SUPPLIED DATA:
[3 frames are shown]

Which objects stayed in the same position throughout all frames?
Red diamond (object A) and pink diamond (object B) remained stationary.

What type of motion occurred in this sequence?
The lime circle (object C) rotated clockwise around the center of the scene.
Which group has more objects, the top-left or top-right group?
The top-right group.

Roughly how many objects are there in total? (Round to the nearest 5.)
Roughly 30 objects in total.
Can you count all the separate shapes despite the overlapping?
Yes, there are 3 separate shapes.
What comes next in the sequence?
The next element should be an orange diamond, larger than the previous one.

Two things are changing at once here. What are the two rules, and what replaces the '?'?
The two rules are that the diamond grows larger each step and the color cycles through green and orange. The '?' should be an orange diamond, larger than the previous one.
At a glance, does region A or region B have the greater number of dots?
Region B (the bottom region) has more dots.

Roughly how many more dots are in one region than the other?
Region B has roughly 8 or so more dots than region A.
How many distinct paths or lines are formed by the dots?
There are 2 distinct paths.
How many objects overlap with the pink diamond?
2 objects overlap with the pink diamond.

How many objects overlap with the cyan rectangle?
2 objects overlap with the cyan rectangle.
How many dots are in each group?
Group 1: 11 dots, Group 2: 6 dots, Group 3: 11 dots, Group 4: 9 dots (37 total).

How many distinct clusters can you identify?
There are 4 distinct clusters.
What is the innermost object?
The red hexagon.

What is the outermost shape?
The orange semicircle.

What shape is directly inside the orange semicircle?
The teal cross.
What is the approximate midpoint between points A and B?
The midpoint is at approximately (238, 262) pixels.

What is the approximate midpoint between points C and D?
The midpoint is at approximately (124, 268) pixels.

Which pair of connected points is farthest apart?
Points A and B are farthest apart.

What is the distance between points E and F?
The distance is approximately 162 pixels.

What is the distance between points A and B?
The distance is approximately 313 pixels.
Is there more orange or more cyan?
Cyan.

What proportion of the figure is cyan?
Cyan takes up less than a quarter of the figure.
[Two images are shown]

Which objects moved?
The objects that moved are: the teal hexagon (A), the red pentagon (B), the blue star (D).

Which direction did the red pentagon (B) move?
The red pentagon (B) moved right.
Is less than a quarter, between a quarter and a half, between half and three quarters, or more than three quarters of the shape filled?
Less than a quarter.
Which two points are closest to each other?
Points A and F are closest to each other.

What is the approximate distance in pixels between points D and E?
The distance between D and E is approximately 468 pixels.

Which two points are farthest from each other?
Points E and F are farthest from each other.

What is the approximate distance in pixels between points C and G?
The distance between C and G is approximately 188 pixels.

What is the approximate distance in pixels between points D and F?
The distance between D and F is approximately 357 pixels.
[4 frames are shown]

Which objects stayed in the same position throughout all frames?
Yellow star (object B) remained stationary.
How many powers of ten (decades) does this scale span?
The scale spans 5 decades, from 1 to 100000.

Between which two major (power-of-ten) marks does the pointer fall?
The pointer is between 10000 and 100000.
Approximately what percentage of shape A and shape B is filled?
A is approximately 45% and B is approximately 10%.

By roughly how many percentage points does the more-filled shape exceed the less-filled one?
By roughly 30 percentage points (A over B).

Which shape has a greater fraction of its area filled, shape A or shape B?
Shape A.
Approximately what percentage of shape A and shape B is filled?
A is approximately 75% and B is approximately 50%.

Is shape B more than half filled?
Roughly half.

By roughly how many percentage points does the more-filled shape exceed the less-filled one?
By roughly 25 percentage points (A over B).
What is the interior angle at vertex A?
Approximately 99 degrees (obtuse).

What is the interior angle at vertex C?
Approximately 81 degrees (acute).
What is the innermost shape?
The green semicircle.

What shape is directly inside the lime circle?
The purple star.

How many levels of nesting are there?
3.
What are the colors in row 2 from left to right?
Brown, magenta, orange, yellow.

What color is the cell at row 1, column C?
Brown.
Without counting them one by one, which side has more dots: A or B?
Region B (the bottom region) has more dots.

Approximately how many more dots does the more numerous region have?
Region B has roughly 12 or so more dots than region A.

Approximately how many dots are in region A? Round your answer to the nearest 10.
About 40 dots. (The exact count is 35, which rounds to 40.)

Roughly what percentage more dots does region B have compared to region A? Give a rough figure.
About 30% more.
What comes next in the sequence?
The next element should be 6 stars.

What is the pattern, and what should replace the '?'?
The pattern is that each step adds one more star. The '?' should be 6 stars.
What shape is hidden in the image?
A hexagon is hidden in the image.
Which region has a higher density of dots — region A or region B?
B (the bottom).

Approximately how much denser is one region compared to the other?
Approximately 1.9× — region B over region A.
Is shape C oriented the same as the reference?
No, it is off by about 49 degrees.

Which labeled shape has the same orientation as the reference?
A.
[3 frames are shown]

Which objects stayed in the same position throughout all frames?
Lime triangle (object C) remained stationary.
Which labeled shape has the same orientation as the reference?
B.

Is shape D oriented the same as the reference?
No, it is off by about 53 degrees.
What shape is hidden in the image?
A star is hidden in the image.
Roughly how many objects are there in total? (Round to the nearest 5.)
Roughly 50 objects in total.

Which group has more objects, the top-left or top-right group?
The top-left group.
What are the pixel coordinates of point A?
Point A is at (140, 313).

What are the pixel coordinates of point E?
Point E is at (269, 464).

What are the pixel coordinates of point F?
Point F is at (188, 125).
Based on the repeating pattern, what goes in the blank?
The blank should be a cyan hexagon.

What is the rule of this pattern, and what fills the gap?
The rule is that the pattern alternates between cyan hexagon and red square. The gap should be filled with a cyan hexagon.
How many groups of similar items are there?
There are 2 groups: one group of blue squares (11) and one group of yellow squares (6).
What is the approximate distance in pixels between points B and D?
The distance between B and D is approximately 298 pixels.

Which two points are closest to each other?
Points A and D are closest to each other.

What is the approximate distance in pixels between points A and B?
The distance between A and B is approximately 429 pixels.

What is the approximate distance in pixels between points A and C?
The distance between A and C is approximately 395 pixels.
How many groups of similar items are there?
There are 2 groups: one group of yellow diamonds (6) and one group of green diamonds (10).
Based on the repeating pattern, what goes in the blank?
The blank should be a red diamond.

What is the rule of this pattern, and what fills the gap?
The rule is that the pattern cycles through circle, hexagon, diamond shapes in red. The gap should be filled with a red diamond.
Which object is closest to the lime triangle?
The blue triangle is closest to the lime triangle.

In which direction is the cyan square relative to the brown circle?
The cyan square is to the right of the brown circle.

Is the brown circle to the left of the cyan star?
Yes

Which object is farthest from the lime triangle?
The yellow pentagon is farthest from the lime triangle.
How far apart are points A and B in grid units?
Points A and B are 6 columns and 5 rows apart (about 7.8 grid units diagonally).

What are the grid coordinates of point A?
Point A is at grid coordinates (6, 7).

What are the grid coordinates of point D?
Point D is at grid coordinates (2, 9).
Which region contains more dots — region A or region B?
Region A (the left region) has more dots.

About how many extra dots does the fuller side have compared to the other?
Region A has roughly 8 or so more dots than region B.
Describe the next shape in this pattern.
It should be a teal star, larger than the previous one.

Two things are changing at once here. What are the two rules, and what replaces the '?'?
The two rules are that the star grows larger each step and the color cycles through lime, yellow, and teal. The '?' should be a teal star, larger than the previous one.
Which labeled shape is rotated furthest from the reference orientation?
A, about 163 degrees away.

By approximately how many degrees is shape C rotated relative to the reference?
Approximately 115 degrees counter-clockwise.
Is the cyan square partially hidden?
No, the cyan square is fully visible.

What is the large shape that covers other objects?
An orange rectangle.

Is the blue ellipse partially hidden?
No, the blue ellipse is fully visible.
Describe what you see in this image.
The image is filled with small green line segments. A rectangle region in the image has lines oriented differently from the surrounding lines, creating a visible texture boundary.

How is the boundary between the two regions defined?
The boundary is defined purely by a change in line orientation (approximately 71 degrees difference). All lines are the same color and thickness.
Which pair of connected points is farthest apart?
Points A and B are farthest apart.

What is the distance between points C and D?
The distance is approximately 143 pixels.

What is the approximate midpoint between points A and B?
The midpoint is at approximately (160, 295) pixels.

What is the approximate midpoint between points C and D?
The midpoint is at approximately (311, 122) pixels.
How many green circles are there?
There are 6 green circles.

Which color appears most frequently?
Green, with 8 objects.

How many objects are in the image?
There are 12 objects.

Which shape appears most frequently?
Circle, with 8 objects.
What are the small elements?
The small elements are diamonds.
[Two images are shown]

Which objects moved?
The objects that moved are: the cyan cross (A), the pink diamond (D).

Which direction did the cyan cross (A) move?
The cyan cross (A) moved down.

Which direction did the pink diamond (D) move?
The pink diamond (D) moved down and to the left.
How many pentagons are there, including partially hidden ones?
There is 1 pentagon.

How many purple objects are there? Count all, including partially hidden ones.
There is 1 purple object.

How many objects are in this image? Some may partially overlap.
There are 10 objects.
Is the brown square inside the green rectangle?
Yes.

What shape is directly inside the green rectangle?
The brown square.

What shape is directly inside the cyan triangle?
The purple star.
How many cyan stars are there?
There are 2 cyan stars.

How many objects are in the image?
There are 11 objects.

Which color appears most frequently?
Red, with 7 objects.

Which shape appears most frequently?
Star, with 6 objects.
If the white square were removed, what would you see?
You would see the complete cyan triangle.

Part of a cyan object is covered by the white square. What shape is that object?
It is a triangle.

INSTRUCTION:
Each line from the one containing "Part of a cyan" to the end of the records should be echoed exactly, and no other line.

CORRECT OUTPUT:
Part of a cyan object is covered by the white square. What shape is that object?
It is a triangle.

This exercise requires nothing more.